(Listing)
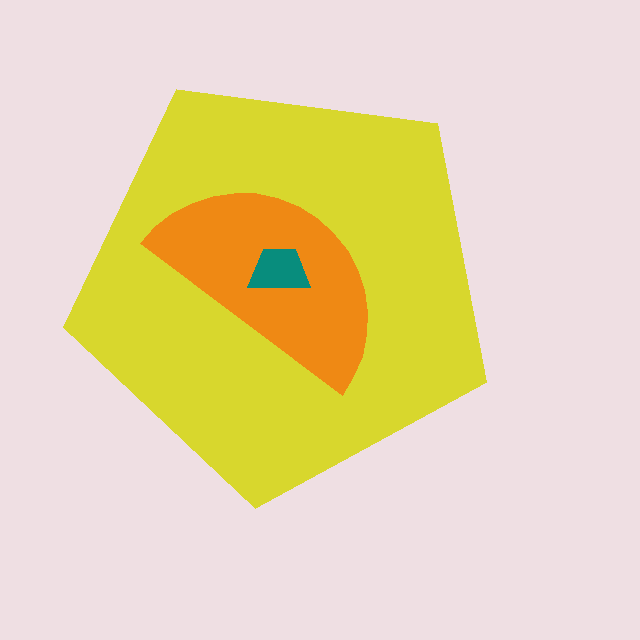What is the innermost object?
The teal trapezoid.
---
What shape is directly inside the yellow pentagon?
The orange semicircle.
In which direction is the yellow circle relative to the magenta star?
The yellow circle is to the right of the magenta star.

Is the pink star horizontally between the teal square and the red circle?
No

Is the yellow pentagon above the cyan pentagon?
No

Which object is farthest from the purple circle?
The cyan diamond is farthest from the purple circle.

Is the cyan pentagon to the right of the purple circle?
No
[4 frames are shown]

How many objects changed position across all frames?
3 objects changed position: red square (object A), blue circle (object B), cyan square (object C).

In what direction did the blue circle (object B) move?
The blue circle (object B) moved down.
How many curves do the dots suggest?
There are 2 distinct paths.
==
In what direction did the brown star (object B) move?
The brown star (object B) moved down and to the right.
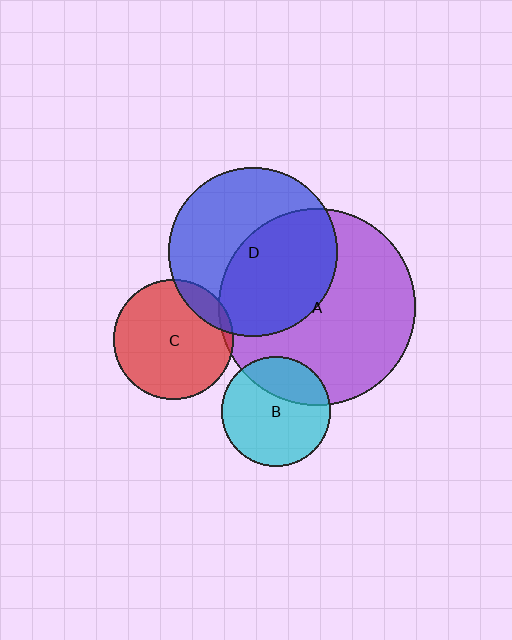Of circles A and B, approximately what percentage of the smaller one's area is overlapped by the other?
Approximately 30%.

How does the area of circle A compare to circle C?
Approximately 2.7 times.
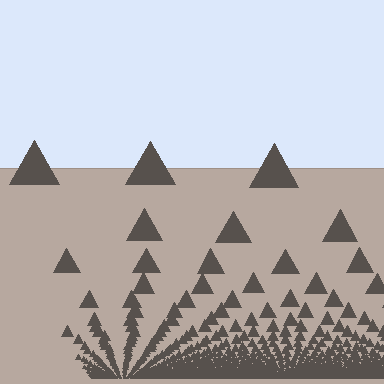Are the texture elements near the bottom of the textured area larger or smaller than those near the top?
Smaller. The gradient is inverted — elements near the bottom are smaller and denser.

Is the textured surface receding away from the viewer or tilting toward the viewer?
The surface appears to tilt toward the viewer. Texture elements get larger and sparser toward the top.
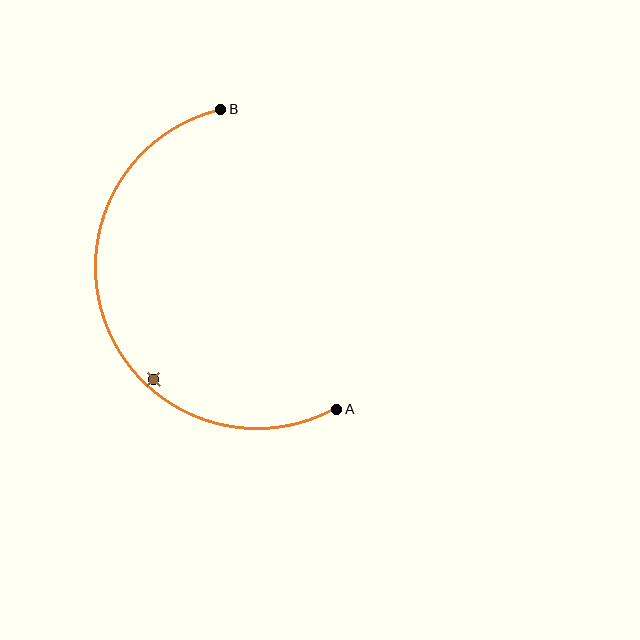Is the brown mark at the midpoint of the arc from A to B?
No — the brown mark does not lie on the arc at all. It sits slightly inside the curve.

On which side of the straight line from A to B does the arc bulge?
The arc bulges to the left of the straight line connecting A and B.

(Required task)
Give back, word for word, only the lines above from the line holding "Is the pink" to the line holding "[4 frames are shown]", both included.

(Exercise response)
Is the pink star horizontally between the teal square and the red circle?
No

Is the yellow pentagon above the cyan pentagon?
No

Which object is farthest from the purple circle?
The cyan diamond is farthest from the purple circle.

Is the cyan pentagon to the right of the purple circle?
No
[4 frames are shown]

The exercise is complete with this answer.